__Stated task__. Everything from the line that contains "Which pair of" through the last line of the listing must be copied exactly, with both of those lines included and no others.

------------

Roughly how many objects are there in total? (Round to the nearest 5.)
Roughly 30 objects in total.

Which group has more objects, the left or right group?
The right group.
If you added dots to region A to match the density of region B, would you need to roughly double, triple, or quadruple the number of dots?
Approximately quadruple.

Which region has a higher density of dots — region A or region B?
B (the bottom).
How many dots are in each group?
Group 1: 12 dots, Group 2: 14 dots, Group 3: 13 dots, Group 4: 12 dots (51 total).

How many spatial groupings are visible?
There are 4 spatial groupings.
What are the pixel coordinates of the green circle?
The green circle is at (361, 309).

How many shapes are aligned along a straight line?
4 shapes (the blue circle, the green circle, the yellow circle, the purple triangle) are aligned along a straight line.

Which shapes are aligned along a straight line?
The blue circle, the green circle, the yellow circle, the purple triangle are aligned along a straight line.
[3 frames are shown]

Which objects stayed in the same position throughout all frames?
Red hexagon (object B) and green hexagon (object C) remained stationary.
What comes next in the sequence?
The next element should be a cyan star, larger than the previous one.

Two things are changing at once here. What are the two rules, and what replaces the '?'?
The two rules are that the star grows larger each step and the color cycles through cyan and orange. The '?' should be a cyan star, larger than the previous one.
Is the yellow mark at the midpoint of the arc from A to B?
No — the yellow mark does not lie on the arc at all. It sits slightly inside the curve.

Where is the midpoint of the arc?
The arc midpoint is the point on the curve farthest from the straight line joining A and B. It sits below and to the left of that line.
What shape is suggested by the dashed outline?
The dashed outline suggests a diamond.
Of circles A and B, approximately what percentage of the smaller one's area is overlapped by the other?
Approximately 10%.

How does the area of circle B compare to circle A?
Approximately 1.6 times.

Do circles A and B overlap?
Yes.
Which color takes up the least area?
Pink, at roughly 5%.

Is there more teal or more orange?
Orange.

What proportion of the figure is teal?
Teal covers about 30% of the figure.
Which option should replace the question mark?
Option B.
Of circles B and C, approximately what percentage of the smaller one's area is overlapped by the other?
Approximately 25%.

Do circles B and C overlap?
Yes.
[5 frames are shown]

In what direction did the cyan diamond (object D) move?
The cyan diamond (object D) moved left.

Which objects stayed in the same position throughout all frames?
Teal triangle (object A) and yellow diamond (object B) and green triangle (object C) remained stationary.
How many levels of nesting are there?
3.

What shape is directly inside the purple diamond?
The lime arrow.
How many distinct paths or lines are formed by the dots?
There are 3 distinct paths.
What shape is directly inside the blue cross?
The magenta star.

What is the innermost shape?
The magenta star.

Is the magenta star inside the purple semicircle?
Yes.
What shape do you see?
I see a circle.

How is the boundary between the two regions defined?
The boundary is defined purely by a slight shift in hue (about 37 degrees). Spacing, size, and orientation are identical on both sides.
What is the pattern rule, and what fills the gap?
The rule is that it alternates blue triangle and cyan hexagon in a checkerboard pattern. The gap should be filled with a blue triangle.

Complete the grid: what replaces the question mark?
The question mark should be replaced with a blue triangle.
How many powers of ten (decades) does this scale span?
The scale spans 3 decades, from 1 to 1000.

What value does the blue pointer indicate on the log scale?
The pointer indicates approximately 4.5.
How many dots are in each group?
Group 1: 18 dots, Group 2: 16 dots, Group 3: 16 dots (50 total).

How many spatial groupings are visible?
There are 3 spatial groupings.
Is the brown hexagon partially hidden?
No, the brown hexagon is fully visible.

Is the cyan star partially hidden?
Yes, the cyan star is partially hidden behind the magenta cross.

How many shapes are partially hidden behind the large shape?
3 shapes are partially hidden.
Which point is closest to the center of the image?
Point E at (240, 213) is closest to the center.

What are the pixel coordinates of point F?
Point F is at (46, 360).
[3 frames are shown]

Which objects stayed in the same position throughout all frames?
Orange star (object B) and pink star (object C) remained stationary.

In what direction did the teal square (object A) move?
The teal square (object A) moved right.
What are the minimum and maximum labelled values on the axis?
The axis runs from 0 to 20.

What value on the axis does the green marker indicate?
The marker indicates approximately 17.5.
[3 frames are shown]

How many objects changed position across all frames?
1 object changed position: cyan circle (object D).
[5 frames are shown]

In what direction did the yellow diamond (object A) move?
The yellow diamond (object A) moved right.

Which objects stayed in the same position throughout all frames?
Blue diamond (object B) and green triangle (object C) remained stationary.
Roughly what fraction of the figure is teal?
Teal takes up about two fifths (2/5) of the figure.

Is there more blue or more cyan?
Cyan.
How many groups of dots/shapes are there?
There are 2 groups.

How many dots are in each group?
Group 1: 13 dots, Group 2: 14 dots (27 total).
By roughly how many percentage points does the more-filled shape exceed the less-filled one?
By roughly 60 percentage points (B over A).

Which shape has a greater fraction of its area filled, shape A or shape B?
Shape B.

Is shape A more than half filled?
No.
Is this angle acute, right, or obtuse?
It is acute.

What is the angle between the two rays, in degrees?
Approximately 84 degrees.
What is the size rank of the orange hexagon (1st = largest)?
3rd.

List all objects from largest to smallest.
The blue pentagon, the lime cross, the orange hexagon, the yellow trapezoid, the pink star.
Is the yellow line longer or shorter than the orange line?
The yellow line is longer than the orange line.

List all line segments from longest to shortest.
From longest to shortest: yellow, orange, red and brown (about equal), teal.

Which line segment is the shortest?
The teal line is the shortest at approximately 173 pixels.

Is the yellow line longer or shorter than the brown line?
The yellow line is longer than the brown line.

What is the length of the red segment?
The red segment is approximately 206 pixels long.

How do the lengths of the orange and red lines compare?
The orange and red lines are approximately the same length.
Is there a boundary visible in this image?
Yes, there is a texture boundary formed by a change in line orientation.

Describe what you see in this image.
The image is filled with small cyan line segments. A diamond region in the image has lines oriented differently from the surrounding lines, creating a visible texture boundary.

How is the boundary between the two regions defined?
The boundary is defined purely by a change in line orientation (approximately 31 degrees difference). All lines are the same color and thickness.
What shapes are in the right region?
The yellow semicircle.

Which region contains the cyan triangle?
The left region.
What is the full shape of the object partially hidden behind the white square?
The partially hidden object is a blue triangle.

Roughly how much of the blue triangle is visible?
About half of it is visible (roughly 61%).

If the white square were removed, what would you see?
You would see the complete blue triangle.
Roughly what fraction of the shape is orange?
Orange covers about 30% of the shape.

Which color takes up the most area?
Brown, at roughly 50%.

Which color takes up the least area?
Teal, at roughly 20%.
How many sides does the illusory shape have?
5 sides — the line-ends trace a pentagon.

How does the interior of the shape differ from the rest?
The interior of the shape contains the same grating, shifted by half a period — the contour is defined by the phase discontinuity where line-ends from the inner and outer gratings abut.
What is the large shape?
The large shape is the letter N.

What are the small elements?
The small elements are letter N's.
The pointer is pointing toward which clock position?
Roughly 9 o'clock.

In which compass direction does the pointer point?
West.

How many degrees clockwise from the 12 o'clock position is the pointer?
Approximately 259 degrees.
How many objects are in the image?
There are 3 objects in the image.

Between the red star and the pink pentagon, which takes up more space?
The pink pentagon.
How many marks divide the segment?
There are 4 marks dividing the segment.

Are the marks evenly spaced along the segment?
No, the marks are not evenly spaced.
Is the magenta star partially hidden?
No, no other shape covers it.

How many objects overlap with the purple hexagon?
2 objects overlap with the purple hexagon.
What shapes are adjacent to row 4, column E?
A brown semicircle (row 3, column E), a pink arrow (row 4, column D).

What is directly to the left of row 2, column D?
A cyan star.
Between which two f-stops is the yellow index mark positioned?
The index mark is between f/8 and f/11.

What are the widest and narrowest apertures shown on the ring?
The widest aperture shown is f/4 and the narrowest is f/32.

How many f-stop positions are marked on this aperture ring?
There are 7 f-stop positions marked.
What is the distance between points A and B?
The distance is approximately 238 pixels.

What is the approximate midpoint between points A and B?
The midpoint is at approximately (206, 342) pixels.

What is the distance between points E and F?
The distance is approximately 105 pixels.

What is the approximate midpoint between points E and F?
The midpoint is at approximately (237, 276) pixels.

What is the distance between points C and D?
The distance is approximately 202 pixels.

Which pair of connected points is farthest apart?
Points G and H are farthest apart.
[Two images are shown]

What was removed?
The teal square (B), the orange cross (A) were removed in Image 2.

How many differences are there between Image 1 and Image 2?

------------

__Written solution__.
Which pair of connected points is farthest apart?
Points G and H are farthest apart.
[Two images are shown]

What was removed?
The teal square (B), the orange cross (A) were removed in Image 2.

How many differences are there between Image 1 and Image 2?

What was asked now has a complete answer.